* [WHAT TO PRODUCE] Print the entries in full, word for word, but not the pictures.

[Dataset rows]
※ ※ ※

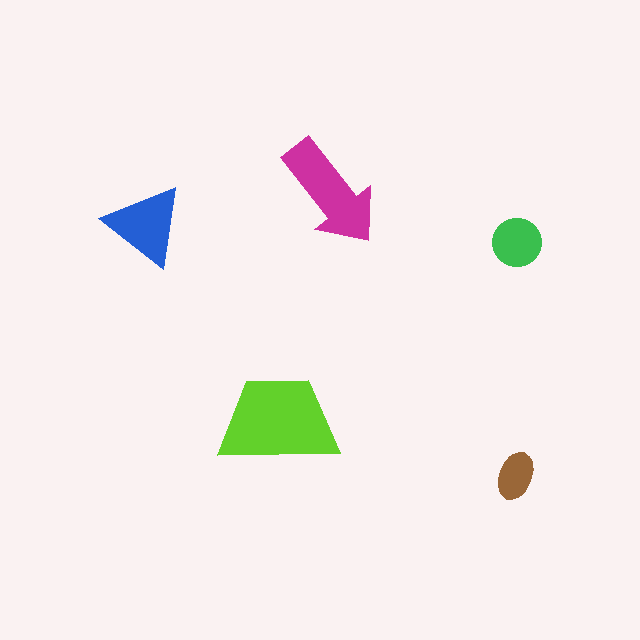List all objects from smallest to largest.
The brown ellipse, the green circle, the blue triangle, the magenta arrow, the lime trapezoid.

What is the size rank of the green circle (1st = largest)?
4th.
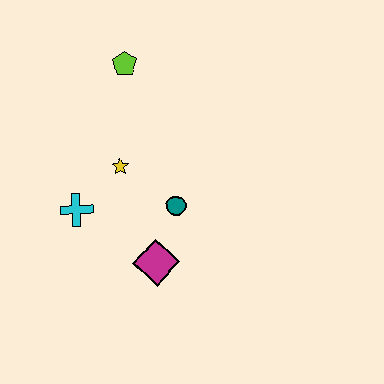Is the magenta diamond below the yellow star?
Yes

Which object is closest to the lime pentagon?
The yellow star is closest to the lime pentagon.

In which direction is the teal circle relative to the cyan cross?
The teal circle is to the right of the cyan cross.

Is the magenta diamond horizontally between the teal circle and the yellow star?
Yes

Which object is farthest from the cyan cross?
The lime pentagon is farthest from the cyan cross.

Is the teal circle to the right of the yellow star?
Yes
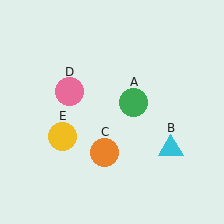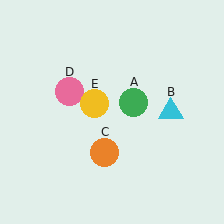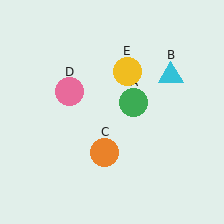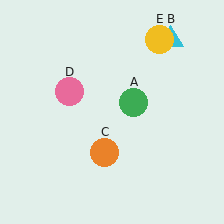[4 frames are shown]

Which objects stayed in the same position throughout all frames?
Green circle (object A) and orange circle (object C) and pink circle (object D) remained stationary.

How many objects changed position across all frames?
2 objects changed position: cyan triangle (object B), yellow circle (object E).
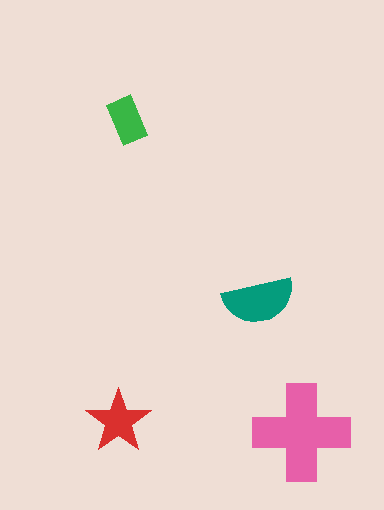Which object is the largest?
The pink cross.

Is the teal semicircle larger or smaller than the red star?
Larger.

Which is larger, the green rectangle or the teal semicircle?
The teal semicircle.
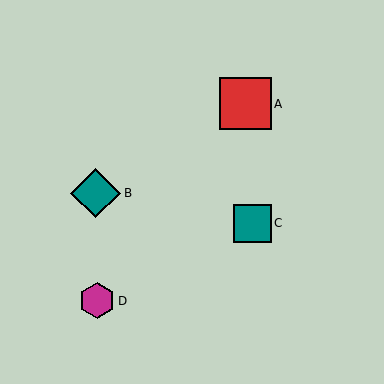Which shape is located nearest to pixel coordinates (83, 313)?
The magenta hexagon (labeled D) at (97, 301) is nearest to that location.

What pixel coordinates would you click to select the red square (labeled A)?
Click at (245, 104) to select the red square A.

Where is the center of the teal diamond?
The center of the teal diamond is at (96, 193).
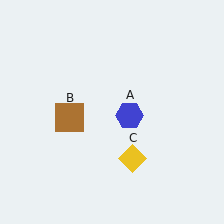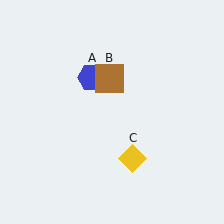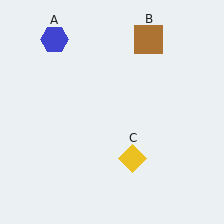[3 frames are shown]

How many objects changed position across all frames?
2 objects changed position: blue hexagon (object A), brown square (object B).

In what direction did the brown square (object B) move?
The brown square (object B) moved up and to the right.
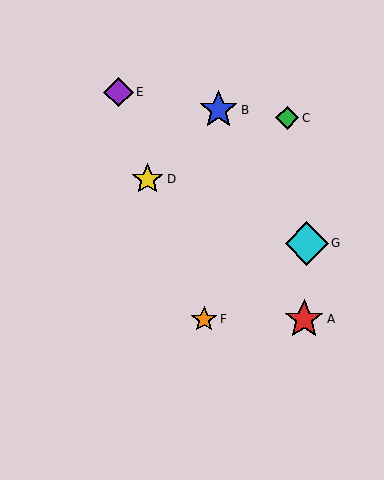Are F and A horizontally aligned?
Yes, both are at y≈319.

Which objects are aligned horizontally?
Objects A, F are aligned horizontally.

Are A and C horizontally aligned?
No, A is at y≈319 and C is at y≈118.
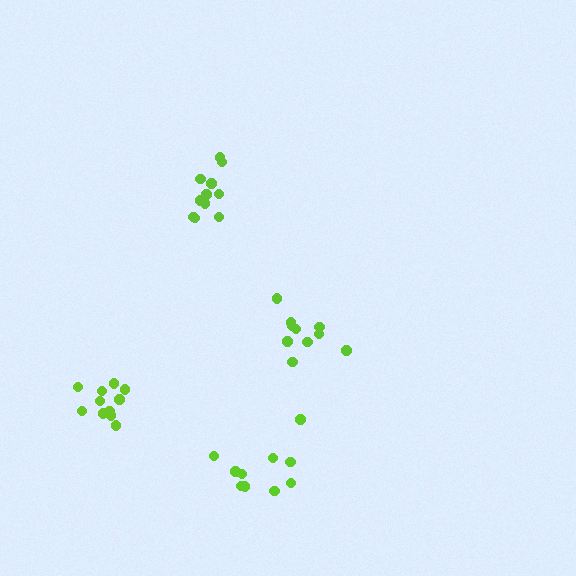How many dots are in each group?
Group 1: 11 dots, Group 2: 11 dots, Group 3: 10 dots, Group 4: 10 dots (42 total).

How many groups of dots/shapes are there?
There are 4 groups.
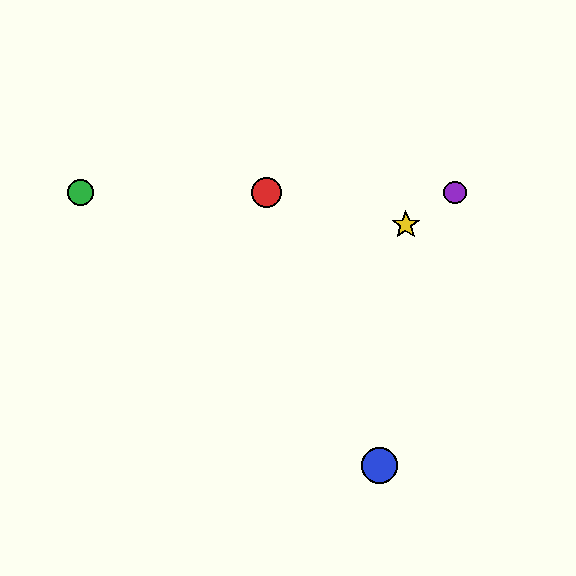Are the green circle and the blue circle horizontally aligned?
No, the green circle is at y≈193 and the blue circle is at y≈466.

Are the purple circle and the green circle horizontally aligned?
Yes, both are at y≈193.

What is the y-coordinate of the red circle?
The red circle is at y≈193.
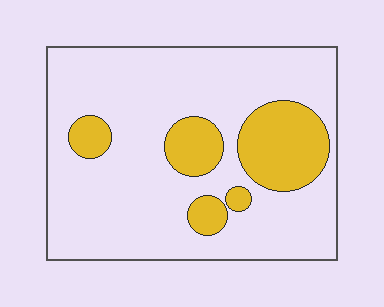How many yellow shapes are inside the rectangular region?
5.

※ ※ ※

* [RESULT FOR THIS EXERCISE]
List all objects from smallest to largest.
The brown ellipse, the green circle, the blue triangle, the magenta arrow, the lime trapezoid.

What is the size rank of the green circle (1st = largest)?
4th.
Is the magenta diamond below the yellow star?
Yes

Which object is closest to the lime pentagon?
The yellow star is closest to the lime pentagon.

In which direction is the teal circle relative to the cyan cross?
The teal circle is to the right of the cyan cross.

Is the magenta diamond horizontally between the teal circle and the yellow star?
Yes

Which object is farthest from the cyan cross?
The lime pentagon is farthest from the cyan cross.

Is the teal circle to the right of the yellow star?
Yes
[4 frames are shown]

Which objects stayed in the same position throughout all frames?
Green circle (object A) and orange circle (object C) and pink circle (object D) remained stationary.

How many objects changed position across all frames?
2 objects changed position: cyan triangle (object B), yellow circle (object E).
Which object is the largest?
The pink cross.

Is the teal semicircle larger or smaller than the red star?
Larger.

Which is larger, the green rectangle or the teal semicircle?
The teal semicircle.
Which shape is located nearest to pixel coordinates (83, 313)?
The magenta hexagon (labeled D) at (97, 301) is nearest to that location.

What pixel coordinates would you click to select the red square (labeled A)?
Click at (245, 104) to select the red square A.

Where is the center of the teal diamond?
The center of the teal diamond is at (96, 193).
[3 frames are shown]

How many objects changed position across all frames?
2 objects changed position: blue hexagon (object A), brown square (object B).

In what direction did the brown square (object B) move?
The brown square (object B) moved up and to the right.
Are F and A horizontally aligned?
Yes, both are at y≈319.

Which objects are aligned horizontally?
Objects A, F are aligned horizontally.

Are A and C horizontally aligned?
No, A is at y≈319 and C is at y≈118.
How many dots are in each group?
Group 1: 11 dots, Group 2: 11 dots, Group 3: 10 dots, Group 4: 10 dots (42 total).

How many groups of dots/shapes are there?
There are 4 groups.
Are the green circle and the blue circle horizontally aligned?
No, the green circle is at y≈193 and the blue circle is at y≈466.

Are the purple circle and the green circle horizontally aligned?
Yes, both are at y≈193.

What is the y-coordinate of the red circle?
The red circle is at y≈193.
How many yellow shapes are inside the rectangular region?
5.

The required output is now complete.